● THE TASK: Return the listing word for word, as given.

● RECORDS FOR THE EXERCISE:

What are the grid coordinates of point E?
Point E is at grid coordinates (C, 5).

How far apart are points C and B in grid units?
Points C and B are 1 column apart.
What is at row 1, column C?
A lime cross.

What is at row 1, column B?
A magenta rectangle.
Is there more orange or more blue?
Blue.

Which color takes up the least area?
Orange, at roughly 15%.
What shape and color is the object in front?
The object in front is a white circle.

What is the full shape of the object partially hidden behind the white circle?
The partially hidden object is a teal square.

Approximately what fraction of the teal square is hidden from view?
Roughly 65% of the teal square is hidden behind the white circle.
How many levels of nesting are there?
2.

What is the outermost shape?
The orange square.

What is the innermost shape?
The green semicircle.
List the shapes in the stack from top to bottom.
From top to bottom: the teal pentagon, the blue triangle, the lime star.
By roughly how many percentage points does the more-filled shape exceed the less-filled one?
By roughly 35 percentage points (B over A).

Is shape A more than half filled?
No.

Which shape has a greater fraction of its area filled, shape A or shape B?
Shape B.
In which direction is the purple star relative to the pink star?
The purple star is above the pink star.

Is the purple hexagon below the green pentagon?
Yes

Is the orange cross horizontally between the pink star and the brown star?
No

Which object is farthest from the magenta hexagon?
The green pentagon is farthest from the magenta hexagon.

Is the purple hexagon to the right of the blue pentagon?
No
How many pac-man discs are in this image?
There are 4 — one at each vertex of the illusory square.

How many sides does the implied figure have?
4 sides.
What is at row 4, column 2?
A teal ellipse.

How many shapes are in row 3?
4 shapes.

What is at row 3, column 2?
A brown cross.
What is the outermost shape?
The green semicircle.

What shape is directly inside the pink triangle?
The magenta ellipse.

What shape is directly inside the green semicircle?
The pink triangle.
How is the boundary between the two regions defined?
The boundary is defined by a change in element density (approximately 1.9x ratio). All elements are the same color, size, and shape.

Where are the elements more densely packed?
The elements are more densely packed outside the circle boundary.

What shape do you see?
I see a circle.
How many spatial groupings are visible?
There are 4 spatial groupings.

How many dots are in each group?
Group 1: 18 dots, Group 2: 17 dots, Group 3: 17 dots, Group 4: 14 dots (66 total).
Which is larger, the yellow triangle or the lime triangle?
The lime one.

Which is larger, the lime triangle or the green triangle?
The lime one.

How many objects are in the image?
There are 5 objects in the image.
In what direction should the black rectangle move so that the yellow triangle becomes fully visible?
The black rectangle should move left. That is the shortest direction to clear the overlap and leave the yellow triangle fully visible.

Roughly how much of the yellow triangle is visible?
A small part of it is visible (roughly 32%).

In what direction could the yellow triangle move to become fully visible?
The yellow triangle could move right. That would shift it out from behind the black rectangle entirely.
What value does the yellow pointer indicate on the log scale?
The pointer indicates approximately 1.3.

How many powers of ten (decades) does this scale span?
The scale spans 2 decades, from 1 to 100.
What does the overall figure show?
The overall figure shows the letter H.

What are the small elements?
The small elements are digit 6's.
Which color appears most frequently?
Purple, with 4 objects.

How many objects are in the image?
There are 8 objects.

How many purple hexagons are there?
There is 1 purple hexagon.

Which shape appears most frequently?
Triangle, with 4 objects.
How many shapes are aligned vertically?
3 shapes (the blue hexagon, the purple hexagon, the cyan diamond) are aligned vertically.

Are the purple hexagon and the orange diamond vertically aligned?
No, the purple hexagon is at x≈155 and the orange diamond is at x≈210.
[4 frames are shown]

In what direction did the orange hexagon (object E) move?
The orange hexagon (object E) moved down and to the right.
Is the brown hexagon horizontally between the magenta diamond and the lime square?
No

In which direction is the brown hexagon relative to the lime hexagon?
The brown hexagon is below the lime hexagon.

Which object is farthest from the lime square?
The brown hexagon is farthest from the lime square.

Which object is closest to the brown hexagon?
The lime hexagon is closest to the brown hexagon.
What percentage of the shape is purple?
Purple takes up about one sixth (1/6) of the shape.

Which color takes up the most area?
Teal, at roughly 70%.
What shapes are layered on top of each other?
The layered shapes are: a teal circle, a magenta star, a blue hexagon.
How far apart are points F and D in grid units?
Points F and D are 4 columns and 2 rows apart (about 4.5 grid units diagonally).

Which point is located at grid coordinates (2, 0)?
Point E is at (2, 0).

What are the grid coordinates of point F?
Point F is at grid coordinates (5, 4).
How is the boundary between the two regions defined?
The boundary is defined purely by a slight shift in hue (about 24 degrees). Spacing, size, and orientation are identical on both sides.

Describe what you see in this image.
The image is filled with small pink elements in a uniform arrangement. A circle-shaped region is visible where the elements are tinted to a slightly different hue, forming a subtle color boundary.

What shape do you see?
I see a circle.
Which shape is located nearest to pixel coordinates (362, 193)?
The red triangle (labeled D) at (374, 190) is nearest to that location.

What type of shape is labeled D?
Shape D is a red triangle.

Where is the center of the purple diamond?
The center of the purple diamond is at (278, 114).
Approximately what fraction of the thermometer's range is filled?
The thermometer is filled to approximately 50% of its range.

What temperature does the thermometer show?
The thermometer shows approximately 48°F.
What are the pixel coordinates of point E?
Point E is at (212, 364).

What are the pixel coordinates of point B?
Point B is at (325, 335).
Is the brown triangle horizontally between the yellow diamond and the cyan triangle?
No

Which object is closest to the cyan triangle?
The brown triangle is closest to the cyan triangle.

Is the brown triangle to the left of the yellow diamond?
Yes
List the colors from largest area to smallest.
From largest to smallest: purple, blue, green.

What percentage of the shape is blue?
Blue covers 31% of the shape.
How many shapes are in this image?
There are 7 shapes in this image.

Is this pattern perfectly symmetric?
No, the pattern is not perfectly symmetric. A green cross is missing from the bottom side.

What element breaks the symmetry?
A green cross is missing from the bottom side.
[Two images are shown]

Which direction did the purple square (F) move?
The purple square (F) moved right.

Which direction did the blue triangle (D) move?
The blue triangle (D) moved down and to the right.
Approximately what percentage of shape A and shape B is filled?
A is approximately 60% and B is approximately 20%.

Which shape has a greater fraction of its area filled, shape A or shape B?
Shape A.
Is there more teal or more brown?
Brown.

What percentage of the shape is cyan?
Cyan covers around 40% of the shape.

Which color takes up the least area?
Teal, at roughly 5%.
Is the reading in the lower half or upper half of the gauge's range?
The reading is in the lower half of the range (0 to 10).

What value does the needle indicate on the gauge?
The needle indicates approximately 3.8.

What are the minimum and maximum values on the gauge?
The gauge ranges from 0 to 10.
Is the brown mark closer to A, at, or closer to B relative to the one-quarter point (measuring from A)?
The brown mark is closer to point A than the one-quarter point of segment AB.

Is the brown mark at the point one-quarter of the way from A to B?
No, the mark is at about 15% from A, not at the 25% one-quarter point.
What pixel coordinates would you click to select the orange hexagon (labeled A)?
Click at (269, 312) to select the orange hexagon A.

● FULL RESPONSE:
What are the grid coordinates of point E?
Point E is at grid coordinates (C, 5).

How far apart are points C and B in grid units?
Points C and B are 1 column apart.
What is at row 1, column C?
A lime cross.

What is at row 1, column B?
A magenta rectangle.
Is there more orange or more blue?
Blue.

Which color takes up the least area?
Orange, at roughly 15%.
What shape and color is the object in front?
The object in front is a white circle.

What is the full shape of the object partially hidden behind the white circle?
The partially hidden object is a teal square.

Approximately what fraction of the teal square is hidden from view?
Roughly 65% of the teal square is hidden behind the white circle.
How many levels of nesting are there?
2.

What is the outermost shape?
The orange square.

What is the innermost shape?
The green semicircle.
List the shapes in the stack from top to bottom.
From top to bottom: the teal pentagon, the blue triangle, the lime star.
By roughly how many percentage points does the more-filled shape exceed the less-filled one?
By roughly 35 percentage points (B over A).

Is shape A more than half filled?
No.

Which shape has a greater fraction of its area filled, shape A or shape B?
Shape B.
In which direction is the purple star relative to the pink star?
The purple star is above the pink star.

Is the purple hexagon below the green pentagon?
Yes

Is the orange cross horizontally between the pink star and the brown star?
No

Which object is farthest from the magenta hexagon?
The green pentagon is farthest from the magenta hexagon.

Is the purple hexagon to the right of the blue pentagon?
No
How many pac-man discs are in this image?
There are 4 — one at each vertex of the illusory square.

How many sides does the implied figure have?
4 sides.
What is at row 4, column 2?
A teal ellipse.

How many shapes are in row 3?
4 shapes.

What is at row 3, column 2?
A brown cross.
What is the outermost shape?
The green semicircle.

What shape is directly inside the pink triangle?
The magenta ellipse.

What shape is directly inside the green semicircle?
The pink triangle.
How is the boundary between the two regions defined?
The boundary is defined by a change in element density (approximately 1.9x ratio). All elements are the same color, size, and shape.

Where are the elements more densely packed?
The elements are more densely packed outside the circle boundary.

What shape do you see?
I see a circle.
How many spatial groupings are visible?
There are 4 spatial groupings.

How many dots are in each group?
Group 1: 18 dots, Group 2: 17 dots, Group 3: 17 dots, Group 4: 14 dots (66 total).
Which is larger, the yellow triangle or the lime triangle?
The lime one.

Which is larger, the lime triangle or the green triangle?
The lime one.

How many objects are in the image?
There are 5 objects in the image.
In what direction should the black rectangle move so that the yellow triangle becomes fully visible?
The black rectangle should move left. That is the shortest direction to clear the overlap and leave the yellow triangle fully visible.

Roughly how much of the yellow triangle is visible?
A small part of it is visible (roughly 32%).

In what direction could the yellow triangle move to become fully visible?
The yellow triangle could move right. That would shift it out from behind the black rectangle entirely.
What value does the yellow pointer indicate on the log scale?
The pointer indicates approximately 1.3.

How many powers of ten (decades) does this scale span?
The scale spans 2 decades, from 1 to 100.
What does the overall figure show?
The overall figure shows the letter H.

What are the small elements?
The small elements are digit 6's.
Which color appears most frequently?
Purple, with 4 objects.

How many objects are in the image?
There are 8 objects.

How many purple hexagons are there?
There is 1 purple hexagon.

Which shape appears most frequently?
Triangle, with 4 objects.
How many shapes are aligned vertically?
3 shapes (the blue hexagon, the purple hexagon, the cyan diamond) are aligned vertically.

Are the purple hexagon and the orange diamond vertically aligned?
No, the purple hexagon is at x≈155 and the orange diamond is at x≈210.
[4 frames are shown]

In what direction did the orange hexagon (object E) move?
The orange hexagon (object E) moved down and to the right.
Is the brown hexagon horizontally between the magenta diamond and the lime square?
No

In which direction is the brown hexagon relative to the lime hexagon?
The brown hexagon is below the lime hexagon.

Which object is farthest from the lime square?
The brown hexagon is farthest from the lime square.

Which object is closest to the brown hexagon?
The lime hexagon is closest to the brown hexagon.
What percentage of the shape is purple?
Purple takes up about one sixth (1/6) of the shape.

Which color takes up the most area?
Teal, at roughly 70%.
What shapes are layered on top of each other?
The layered shapes are: a teal circle, a magenta star, a blue hexagon.
How far apart are points F and D in grid units?
Points F and D are 4 columns and 2 rows apart (about 4.5 grid units diagonally).

Which point is located at grid coordinates (2, 0)?
Point E is at (2, 0).

What are the grid coordinates of point F?
Point F is at grid coordinates (5, 4).
How is the boundary between the two regions defined?
The boundary is defined purely by a slight shift in hue (about 24 degrees). Spacing, size, and orientation are identical on both sides.

Describe what you see in this image.
The image is filled with small pink elements in a uniform arrangement. A circle-shaped region is visible where the elements are tinted to a slightly different hue, forming a subtle color boundary.

What shape do you see?
I see a circle.
Which shape is located nearest to pixel coordinates (362, 193)?
The red triangle (labeled D) at (374, 190) is nearest to that location.

What type of shape is labeled D?
Shape D is a red triangle.

Where is the center of the purple diamond?
The center of the purple diamond is at (278, 114).
Approximately what fraction of the thermometer's range is filled?
The thermometer is filled to approximately 50% of its range.

What temperature does the thermometer show?
The thermometer shows approximately 48°F.
What are the pixel coordinates of point E?
Point E is at (212, 364).

What are the pixel coordinates of point B?
Point B is at (325, 335).
Is the brown triangle horizontally between the yellow diamond and the cyan triangle?
No

Which object is closest to the cyan triangle?
The brown triangle is closest to the cyan triangle.

Is the brown triangle to the left of the yellow diamond?
Yes
List the colors from largest area to smallest.
From largest to smallest: purple, blue, green.

What percentage of the shape is blue?
Blue covers 31% of the shape.
How many shapes are in this image?
There are 7 shapes in this image.

Is this pattern perfectly symmetric?
No, the pattern is not perfectly symmetric. A green cross is missing from the bottom side.

What element breaks the symmetry?
A green cross is missing from the bottom side.
[Two images are shown]

Which direction did the purple square (F) move?
The purple square (F) moved right.

Which direction did the blue triangle (D) move?
The blue triangle (D) moved down and to the right.
Approximately what percentage of shape A and shape B is filled?
A is approximately 60% and B is approximately 20%.

Which shape has a greater fraction of its area filled, shape A or shape B?
Shape A.
Is there more teal or more brown?
Brown.

What percentage of the shape is cyan?
Cyan covers around 40% of the shape.

Which color takes up the least area?
Teal, at roughly 5%.
Is the reading in the lower half or upper half of the gauge's range?
The reading is in the lower half of the range (0 to 10).

What value does the needle indicate on the gauge?
The needle indicates approximately 3.8.

What are the minimum and maximum values on the gauge?
The gauge ranges from 0 to 10.
Is the brown mark closer to A, at, or closer to B relative to the one-quarter point (measuring from A)?
The brown mark is closer to point A than the one-quarter point of segment AB.

Is the brown mark at the point one-quarter of the way from A to B?
No, the mark is at about 15% from A, not at the 25% one-quarter point.
What pixel coordinates would you click to select the orange hexagon (labeled A)?
Click at (269, 312) to select the orange hexagon A.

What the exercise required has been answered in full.